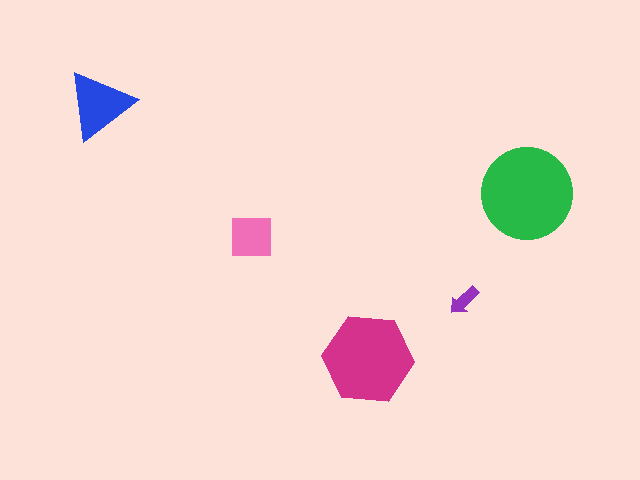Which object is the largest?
The green circle.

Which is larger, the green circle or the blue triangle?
The green circle.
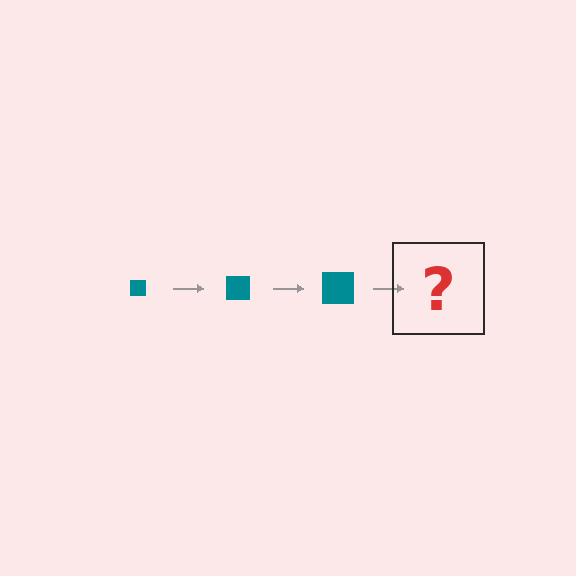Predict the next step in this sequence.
The next step is a teal square, larger than the previous one.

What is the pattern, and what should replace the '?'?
The pattern is that the square gets progressively larger each step. The '?' should be a teal square, larger than the previous one.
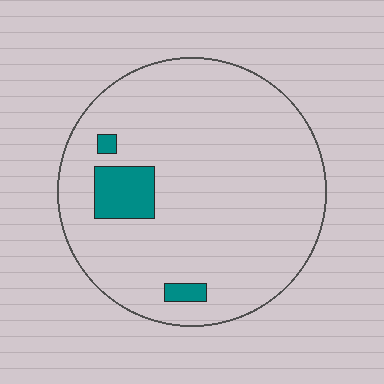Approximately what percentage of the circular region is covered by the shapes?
Approximately 10%.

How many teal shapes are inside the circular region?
3.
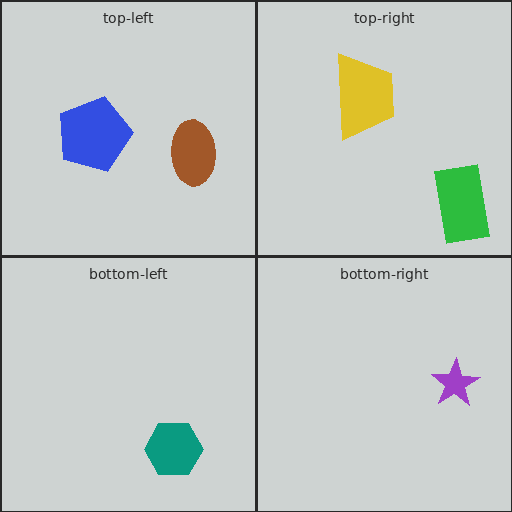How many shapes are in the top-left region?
2.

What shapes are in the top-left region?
The blue pentagon, the brown ellipse.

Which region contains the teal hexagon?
The bottom-left region.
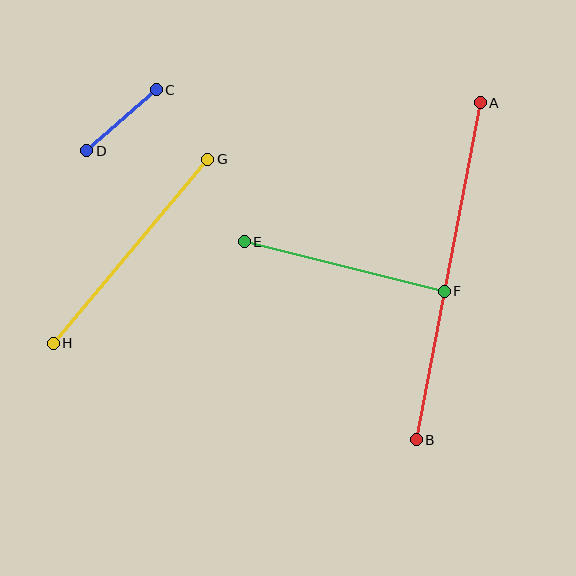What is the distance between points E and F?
The distance is approximately 206 pixels.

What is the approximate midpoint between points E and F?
The midpoint is at approximately (344, 267) pixels.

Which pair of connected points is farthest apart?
Points A and B are farthest apart.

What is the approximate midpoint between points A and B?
The midpoint is at approximately (448, 271) pixels.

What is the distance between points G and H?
The distance is approximately 240 pixels.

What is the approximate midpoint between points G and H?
The midpoint is at approximately (130, 251) pixels.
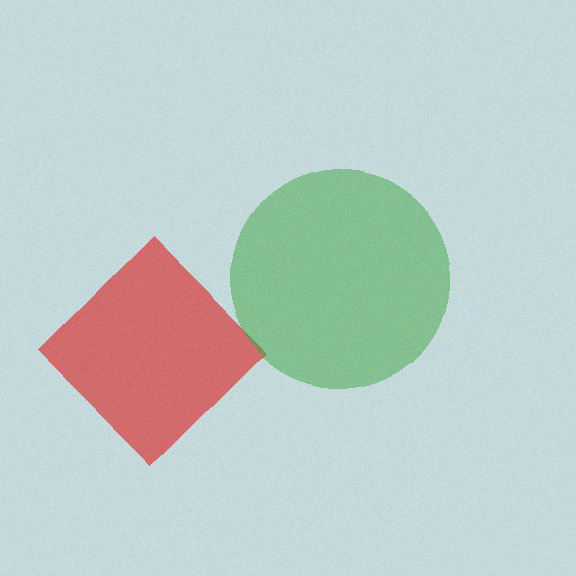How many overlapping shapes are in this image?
There are 2 overlapping shapes in the image.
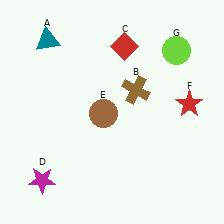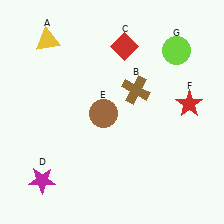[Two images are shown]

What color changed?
The triangle (A) changed from teal in Image 1 to yellow in Image 2.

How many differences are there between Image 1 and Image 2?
There is 1 difference between the two images.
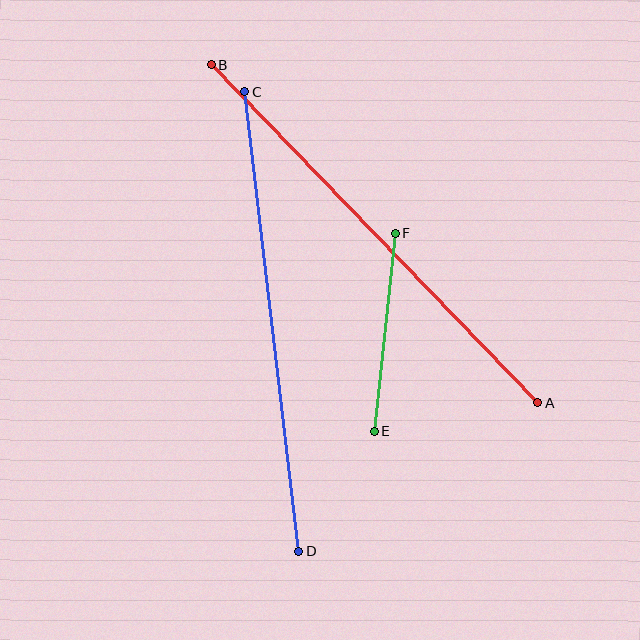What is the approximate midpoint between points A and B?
The midpoint is at approximately (375, 234) pixels.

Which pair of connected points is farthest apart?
Points A and B are farthest apart.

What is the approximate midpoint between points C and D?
The midpoint is at approximately (272, 322) pixels.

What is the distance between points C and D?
The distance is approximately 463 pixels.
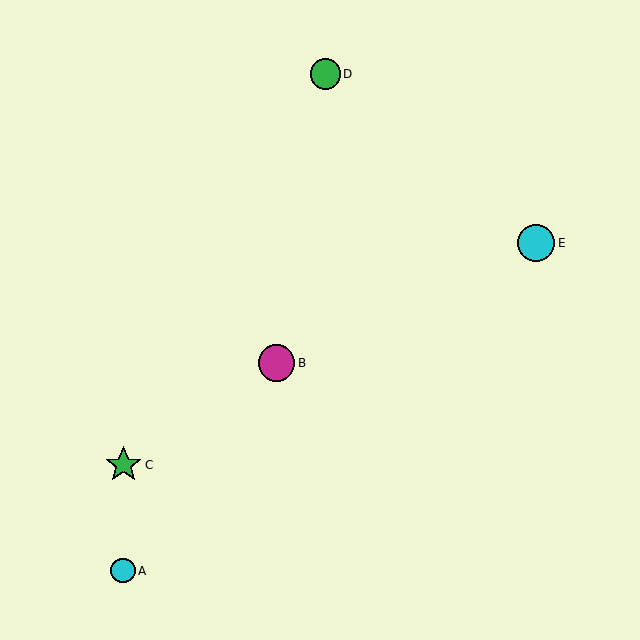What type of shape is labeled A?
Shape A is a cyan circle.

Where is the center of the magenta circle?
The center of the magenta circle is at (277, 363).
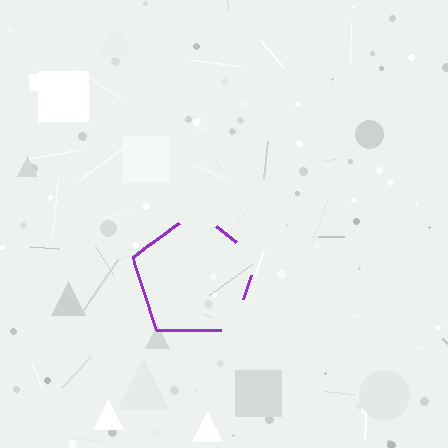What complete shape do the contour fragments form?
The contour fragments form a pentagon.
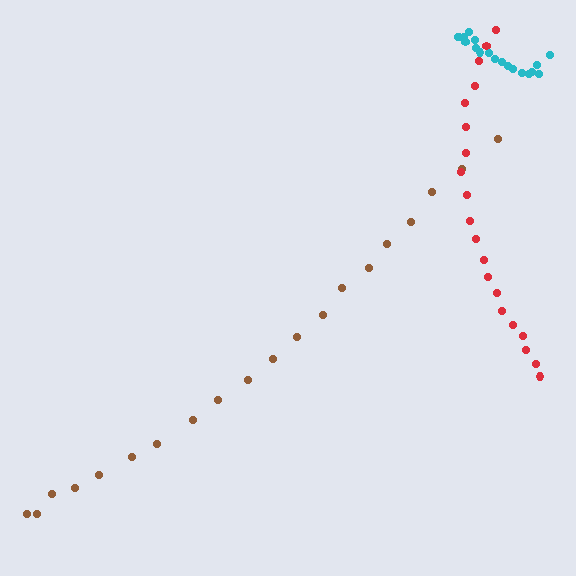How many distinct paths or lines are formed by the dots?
There are 3 distinct paths.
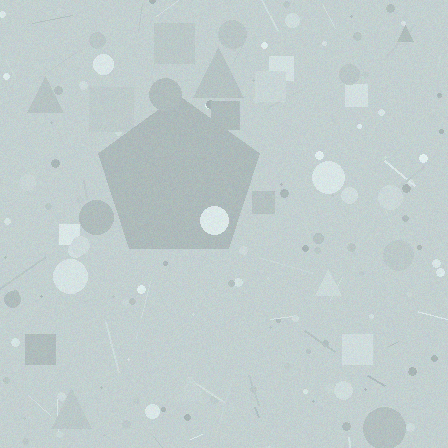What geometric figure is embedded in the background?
A pentagon is embedded in the background.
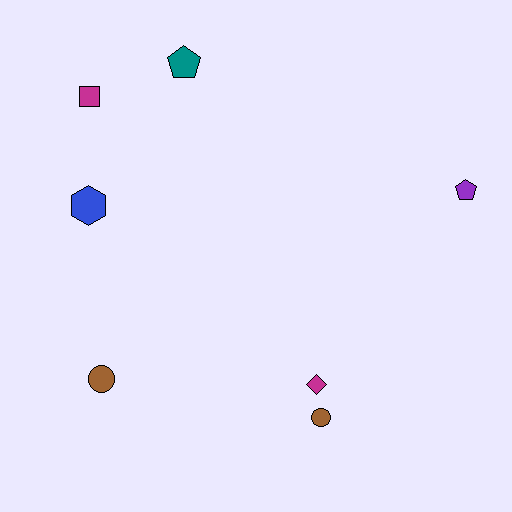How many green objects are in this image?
There are no green objects.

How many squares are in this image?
There is 1 square.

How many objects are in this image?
There are 7 objects.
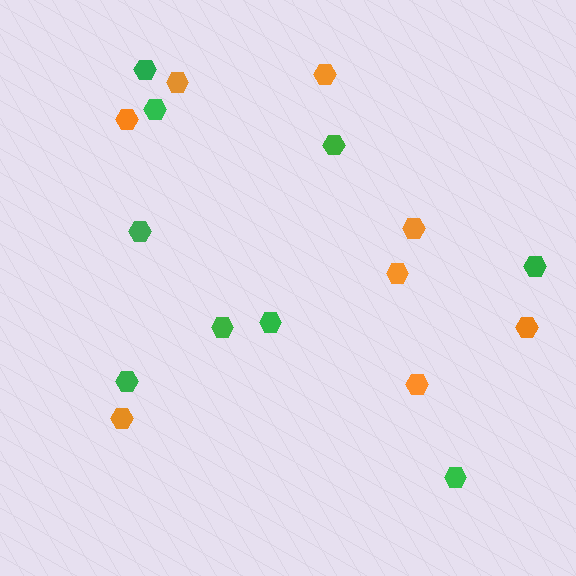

Exercise →
Copy out exactly the lines between the line that contains "How many green objects are in this image?" and the last line of the records, both ends included; leave out every picture.

The result →
How many green objects are in this image?
There are no green objects.

How many squares are in this image?
There is 1 square.

How many objects are in this image?
There are 7 objects.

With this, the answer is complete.